(Records about rendered figures)
--------------------------------

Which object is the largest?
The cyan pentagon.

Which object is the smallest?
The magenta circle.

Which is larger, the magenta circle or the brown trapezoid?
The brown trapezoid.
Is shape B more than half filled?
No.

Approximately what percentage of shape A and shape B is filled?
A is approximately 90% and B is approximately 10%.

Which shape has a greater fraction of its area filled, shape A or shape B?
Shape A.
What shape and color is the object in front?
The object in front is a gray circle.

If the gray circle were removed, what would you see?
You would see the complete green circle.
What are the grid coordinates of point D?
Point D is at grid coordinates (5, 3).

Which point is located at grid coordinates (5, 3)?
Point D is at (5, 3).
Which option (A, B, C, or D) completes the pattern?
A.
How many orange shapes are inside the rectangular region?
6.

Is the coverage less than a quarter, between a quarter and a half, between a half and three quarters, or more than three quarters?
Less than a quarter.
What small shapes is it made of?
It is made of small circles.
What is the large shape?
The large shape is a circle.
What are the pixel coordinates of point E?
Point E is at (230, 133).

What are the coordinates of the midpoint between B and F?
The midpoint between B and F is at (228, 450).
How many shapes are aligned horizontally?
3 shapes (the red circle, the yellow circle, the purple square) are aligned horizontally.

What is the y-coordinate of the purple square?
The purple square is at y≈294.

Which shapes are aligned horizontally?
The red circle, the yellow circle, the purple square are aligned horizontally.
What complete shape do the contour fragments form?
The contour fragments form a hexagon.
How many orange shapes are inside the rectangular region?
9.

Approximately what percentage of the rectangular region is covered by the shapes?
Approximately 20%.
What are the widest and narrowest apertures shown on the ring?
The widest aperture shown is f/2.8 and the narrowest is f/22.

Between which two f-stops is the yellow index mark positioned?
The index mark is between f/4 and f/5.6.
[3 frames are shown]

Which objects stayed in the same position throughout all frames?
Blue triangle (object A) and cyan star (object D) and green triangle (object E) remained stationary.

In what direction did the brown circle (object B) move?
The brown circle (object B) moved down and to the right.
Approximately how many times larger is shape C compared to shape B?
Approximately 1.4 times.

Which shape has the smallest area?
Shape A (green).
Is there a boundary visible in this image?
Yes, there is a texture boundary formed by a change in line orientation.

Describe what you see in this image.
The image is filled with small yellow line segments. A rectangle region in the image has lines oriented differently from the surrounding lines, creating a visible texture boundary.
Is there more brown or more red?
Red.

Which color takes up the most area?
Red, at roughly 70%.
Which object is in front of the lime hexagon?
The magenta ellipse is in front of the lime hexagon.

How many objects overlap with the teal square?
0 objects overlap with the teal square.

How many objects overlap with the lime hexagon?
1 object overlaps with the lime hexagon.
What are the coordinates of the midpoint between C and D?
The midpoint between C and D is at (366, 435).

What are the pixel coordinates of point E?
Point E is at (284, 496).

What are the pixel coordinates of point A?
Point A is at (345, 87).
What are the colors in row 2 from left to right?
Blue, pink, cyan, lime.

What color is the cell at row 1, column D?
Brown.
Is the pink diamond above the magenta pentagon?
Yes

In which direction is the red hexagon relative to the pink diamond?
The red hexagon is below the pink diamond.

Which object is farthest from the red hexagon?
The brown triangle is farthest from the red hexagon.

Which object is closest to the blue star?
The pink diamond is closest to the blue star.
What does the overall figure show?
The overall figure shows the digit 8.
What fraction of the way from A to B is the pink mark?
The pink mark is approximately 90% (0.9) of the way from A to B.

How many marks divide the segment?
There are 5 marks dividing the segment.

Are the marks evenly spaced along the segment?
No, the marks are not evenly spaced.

--------------------------------

**WRITTEN TASK:** Each line of the listing above should be output exactly.

**EXPECTED OUTPUT:**
Which object is the largest?
The cyan pentagon.

Which object is the smallest?
The magenta circle.

Which is larger, the magenta circle or the brown trapezoid?
The brown trapezoid.
Is shape B more than half filled?
No.

Approximately what percentage of shape A and shape B is filled?
A is approximately 90% and B is approximately 10%.

Which shape has a greater fraction of its area filled, shape A or shape B?
Shape A.
What shape and color is the object in front?
The object in front is a gray circle.

If the gray circle were removed, what would you see?
You would see the complete green circle.
What are the grid coordinates of point D?
Point D is at grid coordinates (5, 3).

Which point is located at grid coordinates (5, 3)?
Point D is at (5, 3).
Which option (A, B, C, or D) completes the pattern?
A.
How many orange shapes are inside the rectangular region?
6.

Is the coverage less than a quarter, between a quarter and a half, between a half and three quarters, or more than three quarters?
Less than a quarter.
What small shapes is it made of?
It is made of small circles.
What is the large shape?
The large shape is a circle.
What are the pixel coordinates of point E?
Point E is at (230, 133).

What are the coordinates of the midpoint between B and F?
The midpoint between B and F is at (228, 450).
How many shapes are aligned horizontally?
3 shapes (the red circle, the yellow circle, the purple square) are aligned horizontally.

What is the y-coordinate of the purple square?
The purple square is at y≈294.

Which shapes are aligned horizontally?
The red circle, the yellow circle, the purple square are aligned horizontally.
What complete shape do the contour fragments form?
The contour fragments form a hexagon.
How many orange shapes are inside the rectangular region?
9.

Approximately what percentage of the rectangular region is covered by the shapes?
Approximately 20%.
What are the widest and narrowest apertures shown on the ring?
The widest aperture shown is f/2.8 and the narrowest is f/22.

Between which two f-stops is the yellow index mark positioned?
The index mark is between f/4 and f/5.6.
[3 frames are shown]

Which objects stayed in the same position throughout all frames?
Blue triangle (object A) and cyan star (object D) and green triangle (object E) remained stationary.

In what direction did the brown circle (object B) move?
The brown circle (object B) moved down and to the right.
Approximately how many times larger is shape C compared to shape B?
Approximately 1.4 times.

Which shape has the smallest area?
Shape A (green).
Is there a boundary visible in this image?
Yes, there is a texture boundary formed by a change in line orientation.

Describe what you see in this image.
The image is filled with small yellow line segments. A rectangle region in the image has lines oriented differently from the surrounding lines, creating a visible texture boundary.
Is there more brown or more red?
Red.

Which color takes up the most area?
Red, at roughly 70%.
Which object is in front of the lime hexagon?
The magenta ellipse is in front of the lime hexagon.

How many objects overlap with the teal square?
0 objects overlap with the teal square.

How many objects overlap with the lime hexagon?
1 object overlaps with the lime hexagon.
What are the coordinates of the midpoint between C and D?
The midpoint between C and D is at (366, 435).

What are the pixel coordinates of point E?
Point E is at (284, 496).

What are the pixel coordinates of point A?
Point A is at (345, 87).
What are the colors in row 2 from left to right?
Blue, pink, cyan, lime.

What color is the cell at row 1, column D?
Brown.
Is the pink diamond above the magenta pentagon?
Yes

In which direction is the red hexagon relative to the pink diamond?
The red hexagon is below the pink diamond.

Which object is farthest from the red hexagon?
The brown triangle is farthest from the red hexagon.

Which object is closest to the blue star?
The pink diamond is closest to the blue star.
What does the overall figure show?
The overall figure shows the digit 8.
What fraction of the way from A to B is the pink mark?
The pink mark is approximately 90% (0.9) of the way from A to B.

How many marks divide the segment?
There are 5 marks dividing the segment.

Are the marks evenly spaced along the segment?
No, the marks are not evenly spaced.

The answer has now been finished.